### GIVEN DATA ###

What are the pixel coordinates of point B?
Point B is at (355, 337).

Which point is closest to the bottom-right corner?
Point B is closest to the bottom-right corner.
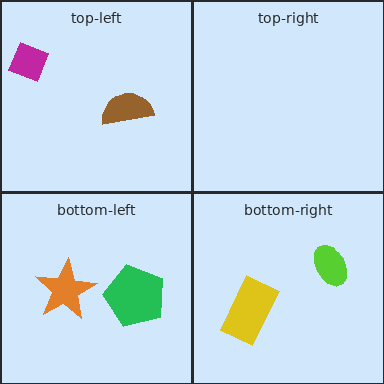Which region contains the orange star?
The bottom-left region.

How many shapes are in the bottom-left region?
2.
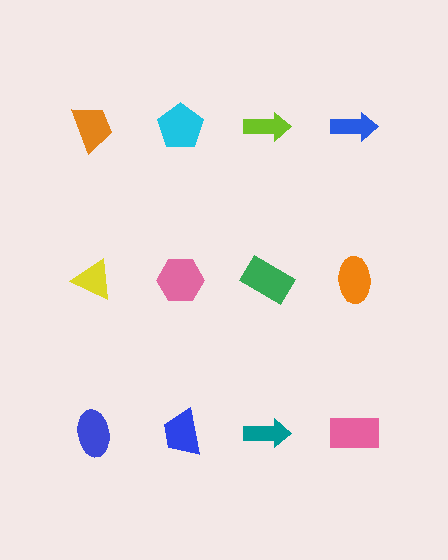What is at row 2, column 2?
A pink hexagon.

###

# OBJECTIVE
Give back, word for word, every line from the one holding "Which region contains the orange star?" through the last line of the listing. Pictures are excluded.

# EXERCISE SOLUTION
Which region contains the orange star?
The bottom-left region.

How many shapes are in the bottom-left region?
2.
What is at row 2, column 2?
A pink hexagon.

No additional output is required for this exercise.